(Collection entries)
※

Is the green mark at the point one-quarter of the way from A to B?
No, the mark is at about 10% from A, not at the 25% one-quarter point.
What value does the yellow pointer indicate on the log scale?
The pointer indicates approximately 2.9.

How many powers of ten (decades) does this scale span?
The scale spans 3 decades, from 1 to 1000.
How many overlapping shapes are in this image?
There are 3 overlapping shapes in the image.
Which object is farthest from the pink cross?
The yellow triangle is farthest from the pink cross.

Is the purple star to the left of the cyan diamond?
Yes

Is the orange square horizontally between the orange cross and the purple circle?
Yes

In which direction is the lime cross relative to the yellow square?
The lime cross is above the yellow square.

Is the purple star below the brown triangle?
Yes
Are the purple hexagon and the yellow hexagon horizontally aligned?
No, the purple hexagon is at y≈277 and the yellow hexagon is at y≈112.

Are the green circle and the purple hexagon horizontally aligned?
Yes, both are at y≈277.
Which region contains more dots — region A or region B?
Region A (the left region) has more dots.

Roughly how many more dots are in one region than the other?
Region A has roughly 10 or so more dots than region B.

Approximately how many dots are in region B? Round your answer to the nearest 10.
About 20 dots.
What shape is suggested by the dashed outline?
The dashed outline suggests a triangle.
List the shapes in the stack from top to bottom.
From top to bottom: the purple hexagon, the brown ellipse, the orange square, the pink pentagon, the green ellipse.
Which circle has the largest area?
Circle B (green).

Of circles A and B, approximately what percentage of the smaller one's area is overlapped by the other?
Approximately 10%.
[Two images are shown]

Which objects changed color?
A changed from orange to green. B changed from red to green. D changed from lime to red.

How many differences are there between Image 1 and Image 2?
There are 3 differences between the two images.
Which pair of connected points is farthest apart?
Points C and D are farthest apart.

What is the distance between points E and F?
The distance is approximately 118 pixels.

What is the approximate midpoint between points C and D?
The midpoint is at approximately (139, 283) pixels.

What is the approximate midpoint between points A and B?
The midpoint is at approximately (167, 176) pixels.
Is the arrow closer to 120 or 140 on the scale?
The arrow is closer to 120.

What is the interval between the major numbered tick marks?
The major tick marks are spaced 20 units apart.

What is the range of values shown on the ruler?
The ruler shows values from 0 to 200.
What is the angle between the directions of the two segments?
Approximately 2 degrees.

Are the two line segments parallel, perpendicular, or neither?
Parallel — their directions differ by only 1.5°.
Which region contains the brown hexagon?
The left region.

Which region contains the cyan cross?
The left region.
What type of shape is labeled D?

※

* **DO THIS**
All of the entries above should be written out again exactly.

* **WRITTEN ANSWER**
Is the green mark at the point one-quarter of the way from A to B?
No, the mark is at about 10% from A, not at the 25% one-quarter point.
What value does the yellow pointer indicate on the log scale?
The pointer indicates approximately 2.9.

How many powers of ten (decades) does this scale span?
The scale spans 3 decades, from 1 to 1000.
How many overlapping shapes are in this image?
There are 3 overlapping shapes in the image.
Which object is farthest from the pink cross?
The yellow triangle is farthest from the pink cross.

Is the purple star to the left of the cyan diamond?
Yes

Is the orange square horizontally between the orange cross and the purple circle?
Yes

In which direction is the lime cross relative to the yellow square?
The lime cross is above the yellow square.

Is the purple star below the brown triangle?
Yes
Are the purple hexagon and the yellow hexagon horizontally aligned?
No, the purple hexagon is at y≈277 and the yellow hexagon is at y≈112.

Are the green circle and the purple hexagon horizontally aligned?
Yes, both are at y≈277.
Which region contains more dots — region A or region B?
Region A (the left region) has more dots.

Roughly how many more dots are in one region than the other?
Region A has roughly 10 or so more dots than region B.

Approximately how many dots are in region B? Round your answer to the nearest 10.
About 20 dots.
What shape is suggested by the dashed outline?
The dashed outline suggests a triangle.
List the shapes in the stack from top to bottom.
From top to bottom: the purple hexagon, the brown ellipse, the orange square, the pink pentagon, the green ellipse.
Which circle has the largest area?
Circle B (green).

Of circles A and B, approximately what percentage of the smaller one's area is overlapped by the other?
Approximately 10%.
[Two images are shown]

Which objects changed color?
A changed from orange to green. B changed from red to green. D changed from lime to red.

How many differences are there between Image 1 and Image 2?
There are 3 differences between the two images.
Which pair of connected points is farthest apart?
Points C and D are farthest apart.

What is the distance between points E and F?
The distance is approximately 118 pixels.

What is the approximate midpoint between points C and D?
The midpoint is at approximately (139, 283) pixels.

What is the approximate midpoint between points A and B?
The midpoint is at approximately (167, 176) pixels.
Is the arrow closer to 120 or 140 on the scale?
The arrow is closer to 120.

What is the interval between the major numbered tick marks?
The major tick marks are spaced 20 units apart.

What is the range of values shown on the ruler?
The ruler shows values from 0 to 200.
What is the angle between the directions of the two segments?
Approximately 2 degrees.

Are the two line segments parallel, perpendicular, or neither?
Parallel — their directions differ by only 1.5°.
Which region contains the brown hexagon?
The left region.

Which region contains the cyan cross?
The left region.
What type of shape is labeled D?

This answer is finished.